### What to do
Please give the entries again in full and exactly, without any picture.

### Dataset extract

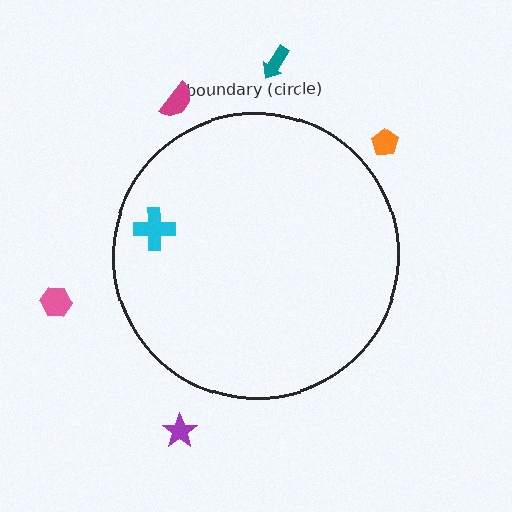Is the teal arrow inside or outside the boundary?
Outside.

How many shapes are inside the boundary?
1 inside, 5 outside.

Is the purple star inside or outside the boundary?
Outside.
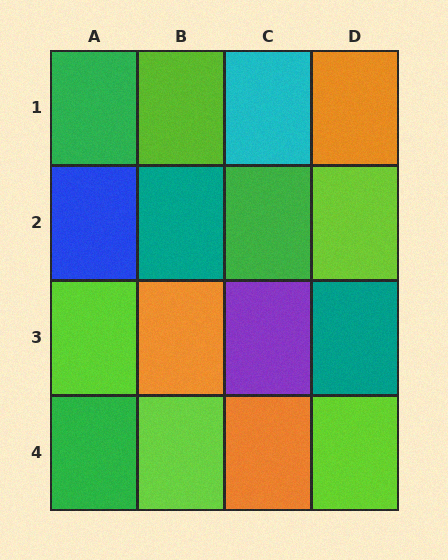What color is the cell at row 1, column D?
Orange.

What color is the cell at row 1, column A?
Green.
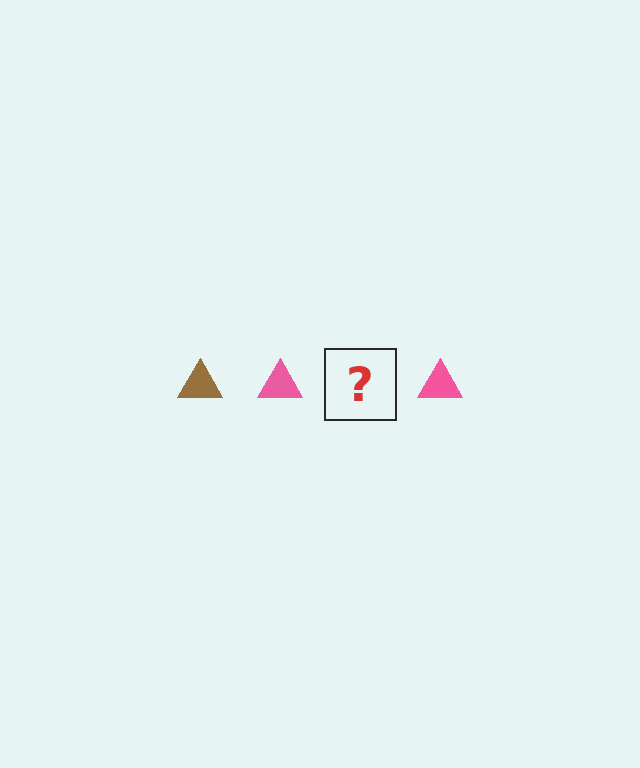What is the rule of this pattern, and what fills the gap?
The rule is that the pattern cycles through brown, pink triangles. The gap should be filled with a brown triangle.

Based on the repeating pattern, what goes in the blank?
The blank should be a brown triangle.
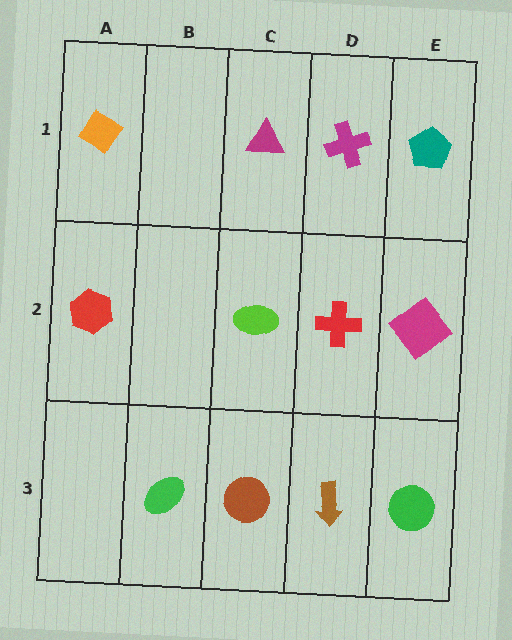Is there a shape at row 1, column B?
No, that cell is empty.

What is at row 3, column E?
A green circle.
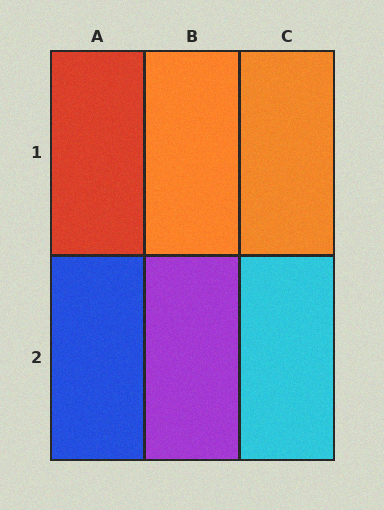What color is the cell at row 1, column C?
Orange.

### Task response
Is the teal arrow inside or outside the boundary?
Outside.

How many shapes are inside the boundary?
1 inside, 5 outside.

Is the purple star inside or outside the boundary?
Outside.
What color is the cell at row 1, column D?
Orange.

What color is the cell at row 1, column A?
Green.
What is the rule of this pattern, and what fills the gap?
The rule is that the pattern cycles through brown, pink triangles. The gap should be filled with a brown triangle.

Based on the repeating pattern, what goes in the blank?
The blank should be a brown triangle.
Is there a shape at row 1, column B?
No, that cell is empty.

What is at row 3, column E?
A green circle.
What color is the cell at row 1, column C?
Orange.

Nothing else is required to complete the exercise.